**Problem to solve:** Present every line of the records below as a numbered list, omitting the blank lines.

--- START Data in this exercise ---

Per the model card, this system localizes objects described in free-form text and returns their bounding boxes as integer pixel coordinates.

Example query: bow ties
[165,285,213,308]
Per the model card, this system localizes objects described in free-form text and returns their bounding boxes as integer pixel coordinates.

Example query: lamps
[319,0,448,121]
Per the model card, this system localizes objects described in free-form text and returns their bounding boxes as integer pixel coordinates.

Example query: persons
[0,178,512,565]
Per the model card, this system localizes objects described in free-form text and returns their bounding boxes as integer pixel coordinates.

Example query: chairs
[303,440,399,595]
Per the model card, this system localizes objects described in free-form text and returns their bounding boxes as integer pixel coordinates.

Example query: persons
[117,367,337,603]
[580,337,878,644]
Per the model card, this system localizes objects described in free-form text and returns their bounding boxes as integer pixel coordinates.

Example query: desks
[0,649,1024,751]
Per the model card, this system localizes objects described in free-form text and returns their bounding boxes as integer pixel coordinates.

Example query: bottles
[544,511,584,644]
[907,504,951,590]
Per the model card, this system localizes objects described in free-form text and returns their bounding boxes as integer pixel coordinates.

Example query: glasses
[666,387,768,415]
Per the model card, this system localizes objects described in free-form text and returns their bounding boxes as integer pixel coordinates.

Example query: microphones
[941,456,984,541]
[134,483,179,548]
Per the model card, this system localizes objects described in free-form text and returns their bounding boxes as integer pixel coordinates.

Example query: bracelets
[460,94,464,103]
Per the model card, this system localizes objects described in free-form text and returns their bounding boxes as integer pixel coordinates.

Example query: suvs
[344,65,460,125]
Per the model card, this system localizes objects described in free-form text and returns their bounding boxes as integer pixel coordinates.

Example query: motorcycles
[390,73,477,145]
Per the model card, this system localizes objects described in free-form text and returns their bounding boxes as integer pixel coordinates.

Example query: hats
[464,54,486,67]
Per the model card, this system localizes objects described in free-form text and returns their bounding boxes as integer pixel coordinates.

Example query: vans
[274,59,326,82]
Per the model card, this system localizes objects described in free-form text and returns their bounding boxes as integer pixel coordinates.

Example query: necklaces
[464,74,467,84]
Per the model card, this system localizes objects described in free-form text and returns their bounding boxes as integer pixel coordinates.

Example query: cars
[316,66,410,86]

--- END Data in this exercise ---

**Output below:**
1. Per the model card, this system localizes objects described in free-form text and returns their bounding boxes as integer pixel coordinates.
2. Example query: bow ties
3. [165,285,213,308]
4. Per the model card, this system localizes objects described in free-form text and returns their bounding boxes as integer pixel coordinates.
5. Example query: lamps
6. [319,0,448,121]
7. Per the model card, this system localizes objects described in free-form text and returns their bounding boxes as integer pixel coordinates.
8. Example query: persons
9. [0,178,512,565]
10. Per the model card, this system localizes objects described in free-form text and returns their bounding boxes as integer pixel coordinates.
11. Example query: chairs
12. [303,440,399,595]
13. Per the model card, this system localizes objects described in free-form text and returns their bounding boxes as integer pixel coordinates.
14. Example query: persons
15. [117,367,337,603]
16. [580,337,878,644]
17. Per the model card, this system localizes objects described in free-form text and returns their bounding boxes as integer pixel coordinates.
18. Example query: desks
19. [0,649,1024,751]
20. Per the model card, this system localizes objects described in free-form text and returns their bounding boxes as integer pixel coordinates.
21. Example query: bottles
22. [544,511,584,644]
23. [907,504,951,590]
24. Per the model card, this system localizes objects described in free-form text and returns their bounding boxes as integer pixel coordinates.
25. Example query: glasses
26. [666,387,768,415]
27. Per the model card, this system localizes objects described in free-form text and returns their bounding boxes as integer pixel coordinates.
28. Example query: microphones
29. [941,456,984,541]
30. [134,483,179,548]
31. Per the model card, this system localizes objects described in free-form text and returns their bounding boxes as integer pixel coordinates.
32. Example query: bracelets
33. [460,94,464,103]
34. Per the model card, this system localizes objects described in free-form text and returns their bounding boxes as integer pixel coordinates.
35. Example query: suvs
36. [344,65,460,125]
37. Per the model card, this system localizes objects described in free-form text and returns their bounding boxes as integer pixel coordinates.
38. Example query: motorcycles
39. [390,73,477,145]
40. Per the model card, this system localizes objects described in free-form text and returns their bounding boxes as integer pixel coordinates.
41. Example query: hats
42. [464,54,486,67]
43. Per the model card, this system localizes objects described in free-form text and returns their bounding boxes as integer pixel coordinates.
44. Example query: vans
45. [274,59,326,82]
46. Per the model card, this system localizes objects described in free-form text and returns their bounding boxes as integer pixel coordinates.
47. Example query: necklaces
48. [464,74,467,84]
49. Per the model card, this system localizes objects described in free-form text and returns their bounding boxes as integer pixel coordinates.
50. Example query: cars
51. [316,66,410,86]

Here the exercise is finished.